(Dataset items about geometric figures)
## begin

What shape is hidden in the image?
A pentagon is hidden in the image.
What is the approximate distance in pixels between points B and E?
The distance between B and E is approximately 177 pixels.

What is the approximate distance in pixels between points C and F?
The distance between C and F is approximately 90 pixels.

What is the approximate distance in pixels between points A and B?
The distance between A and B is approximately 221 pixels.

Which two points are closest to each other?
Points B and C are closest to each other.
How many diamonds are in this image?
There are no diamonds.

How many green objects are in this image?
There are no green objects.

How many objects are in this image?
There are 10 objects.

## end
## begin

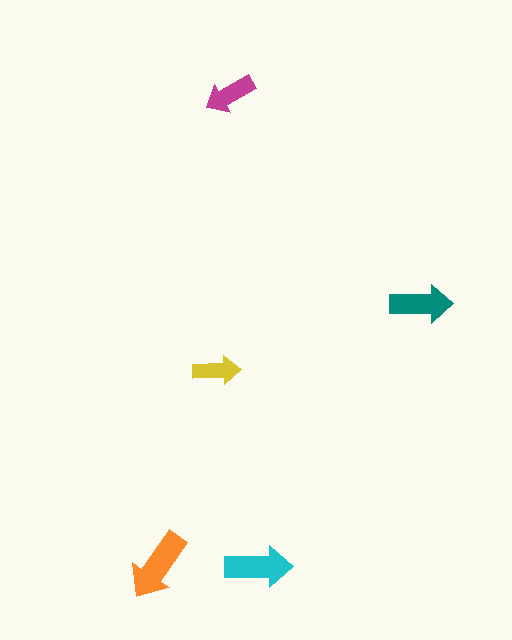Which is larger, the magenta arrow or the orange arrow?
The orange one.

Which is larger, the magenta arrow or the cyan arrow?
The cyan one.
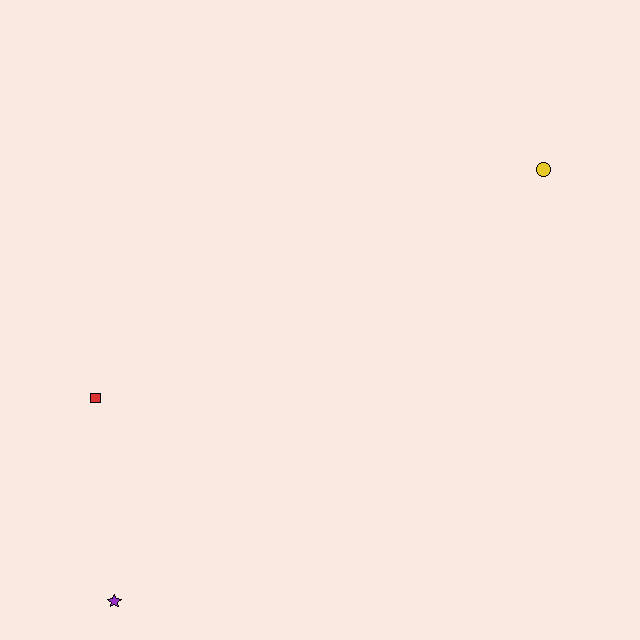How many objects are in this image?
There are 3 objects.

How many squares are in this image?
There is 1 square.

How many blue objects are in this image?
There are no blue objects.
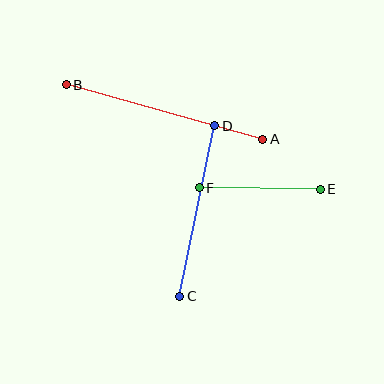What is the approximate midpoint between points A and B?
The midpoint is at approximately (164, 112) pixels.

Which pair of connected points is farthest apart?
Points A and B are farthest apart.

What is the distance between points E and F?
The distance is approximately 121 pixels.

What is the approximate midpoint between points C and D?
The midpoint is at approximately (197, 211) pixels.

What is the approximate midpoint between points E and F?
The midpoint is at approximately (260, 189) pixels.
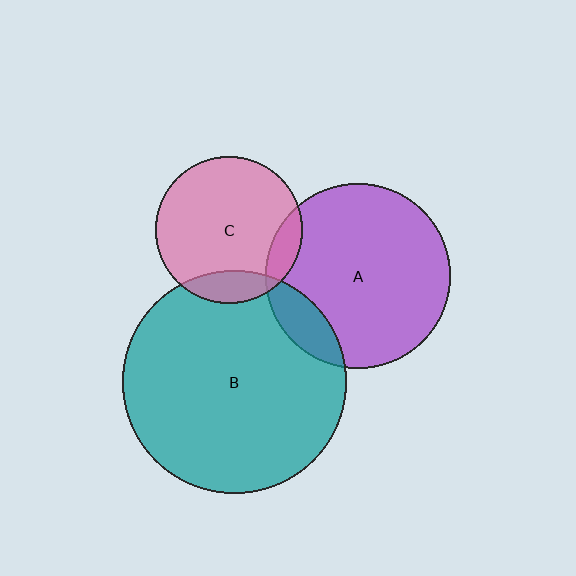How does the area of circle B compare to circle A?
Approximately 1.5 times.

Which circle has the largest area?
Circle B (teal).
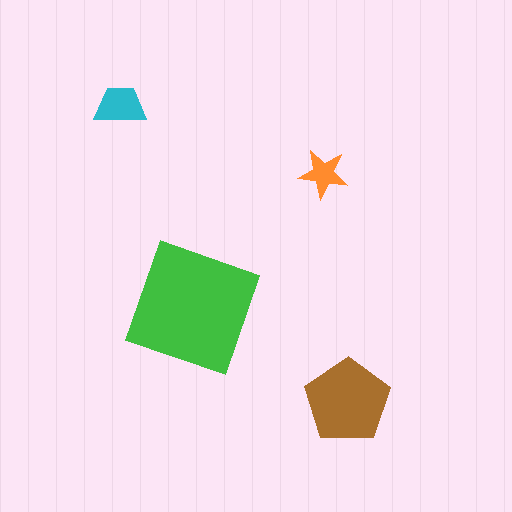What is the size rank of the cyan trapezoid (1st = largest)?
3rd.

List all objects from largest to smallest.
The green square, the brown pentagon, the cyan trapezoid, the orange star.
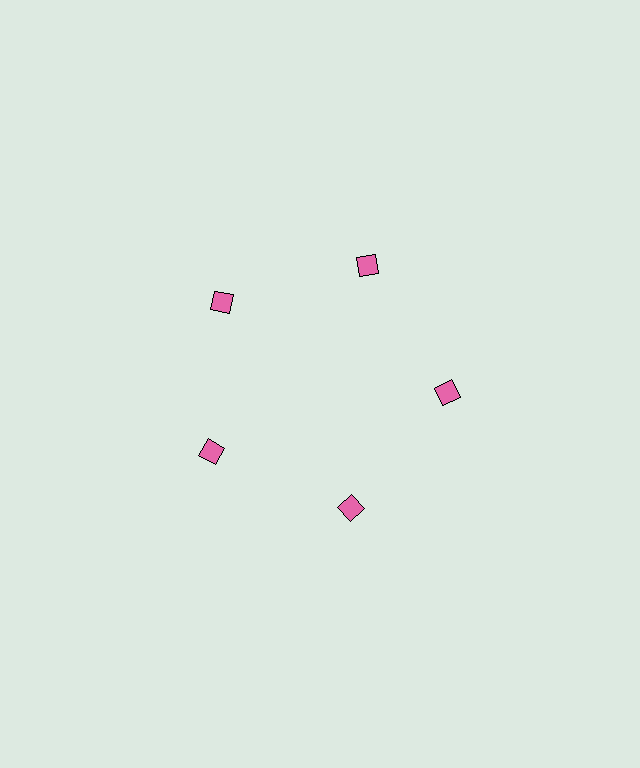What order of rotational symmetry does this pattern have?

## end
## begin

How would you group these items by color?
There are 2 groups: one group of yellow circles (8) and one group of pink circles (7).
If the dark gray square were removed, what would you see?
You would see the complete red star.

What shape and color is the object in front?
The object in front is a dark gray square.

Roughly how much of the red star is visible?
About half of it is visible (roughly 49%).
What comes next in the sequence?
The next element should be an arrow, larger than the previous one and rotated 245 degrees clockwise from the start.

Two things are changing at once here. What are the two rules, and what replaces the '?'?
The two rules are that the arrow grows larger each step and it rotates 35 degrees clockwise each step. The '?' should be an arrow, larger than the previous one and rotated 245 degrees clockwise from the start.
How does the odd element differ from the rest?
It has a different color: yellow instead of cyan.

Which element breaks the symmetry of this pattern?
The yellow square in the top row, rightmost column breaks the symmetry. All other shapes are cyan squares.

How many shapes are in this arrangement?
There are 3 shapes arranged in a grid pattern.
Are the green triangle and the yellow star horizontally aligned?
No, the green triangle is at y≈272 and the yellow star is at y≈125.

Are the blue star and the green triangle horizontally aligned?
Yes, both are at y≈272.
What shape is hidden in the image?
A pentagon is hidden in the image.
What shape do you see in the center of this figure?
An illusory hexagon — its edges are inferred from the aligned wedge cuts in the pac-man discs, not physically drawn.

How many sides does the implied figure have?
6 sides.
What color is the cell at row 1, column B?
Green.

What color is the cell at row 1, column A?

## end

Above are some records; quote exactly and only the lines that begin at the line containing "What is the approximate midpoint between points E" and stop after the line containing "What order of", leaving out the pictures.

What is the approximate midpoint between points E and F?
The midpoint is at approximately (260, 189) pixels.
How does the area of circle B compare to circle A?
Approximately 1.5 times.

Which circle has the largest area?
Circle B (teal).
What is the size rank of the cyan trapezoid (1st = largest)?
3rd.

List all objects from largest to smallest.
The green square, the brown pentagon, the cyan trapezoid, the orange star.
What order of rotational symmetry does this pattern have?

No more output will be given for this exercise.